YOUR TASK: Omit all pictures and give the records below again exactly as written.

(Extracted data entries)

········

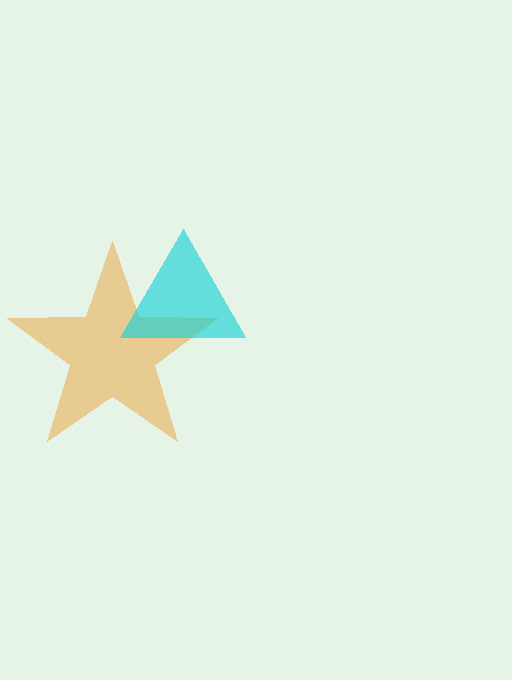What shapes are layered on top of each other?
The layered shapes are: an orange star, a cyan triangle.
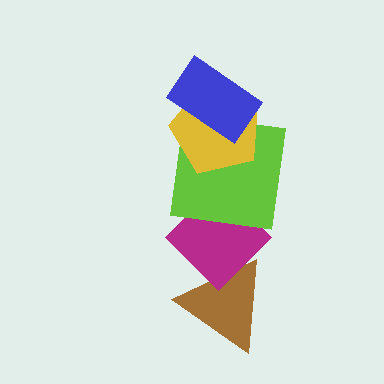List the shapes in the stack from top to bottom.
From top to bottom: the blue rectangle, the yellow pentagon, the lime square, the magenta diamond, the brown triangle.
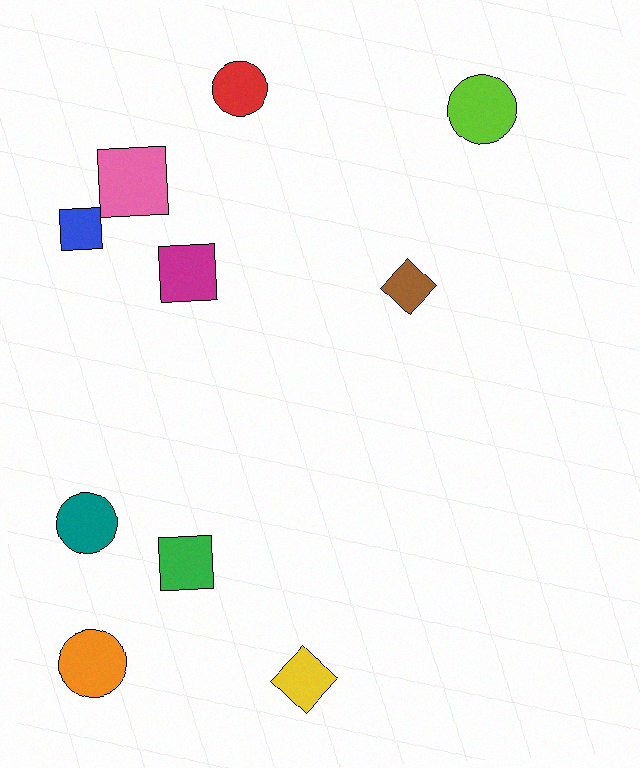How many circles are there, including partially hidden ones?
There are 4 circles.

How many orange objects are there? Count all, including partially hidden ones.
There is 1 orange object.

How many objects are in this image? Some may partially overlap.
There are 10 objects.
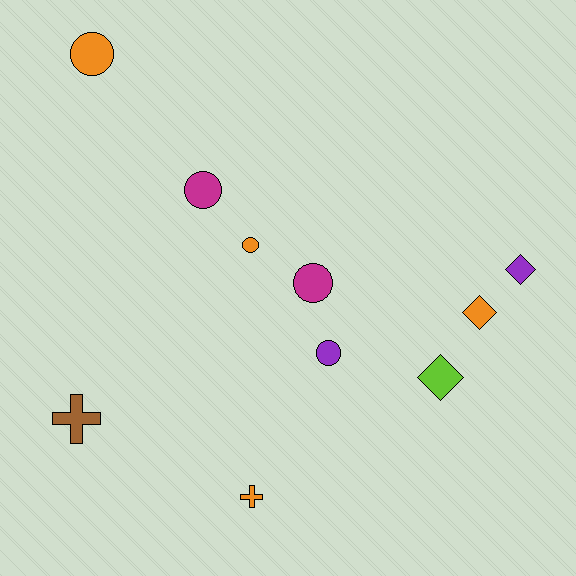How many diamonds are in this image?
There are 3 diamonds.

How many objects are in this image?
There are 10 objects.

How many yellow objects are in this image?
There are no yellow objects.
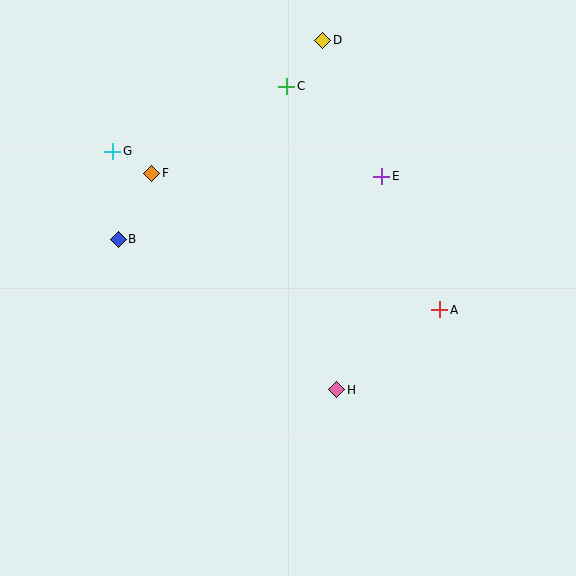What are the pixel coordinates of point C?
Point C is at (287, 86).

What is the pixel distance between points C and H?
The distance between C and H is 308 pixels.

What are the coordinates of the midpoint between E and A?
The midpoint between E and A is at (411, 243).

········

RESPONSE FOR THIS EXERCISE:
What shapes are layered on top of each other?
The layered shapes are: an orange star, a cyan triangle.
List the shapes in the stack from top to bottom.
From top to bottom: the blue rectangle, the yellow pentagon, the lime square, the magenta diamond, the brown triangle.
How many circles are there, including partially hidden ones?
There are 4 circles.

How many orange objects are there? Count all, including partially hidden ones.
There is 1 orange object.

How many objects are in this image? Some may partially overlap.
There are 10 objects.
How many diamonds are in this image?
There are 3 diamonds.

How many objects are in this image?
There are 10 objects.

How many yellow objects are in this image?
There are no yellow objects.
What are the pixel coordinates of point C?
Point C is at (287, 86).

What is the pixel distance between points C and H?
The distance between C and H is 308 pixels.

What are the coordinates of the midpoint between E and A?
The midpoint between E and A is at (411, 243).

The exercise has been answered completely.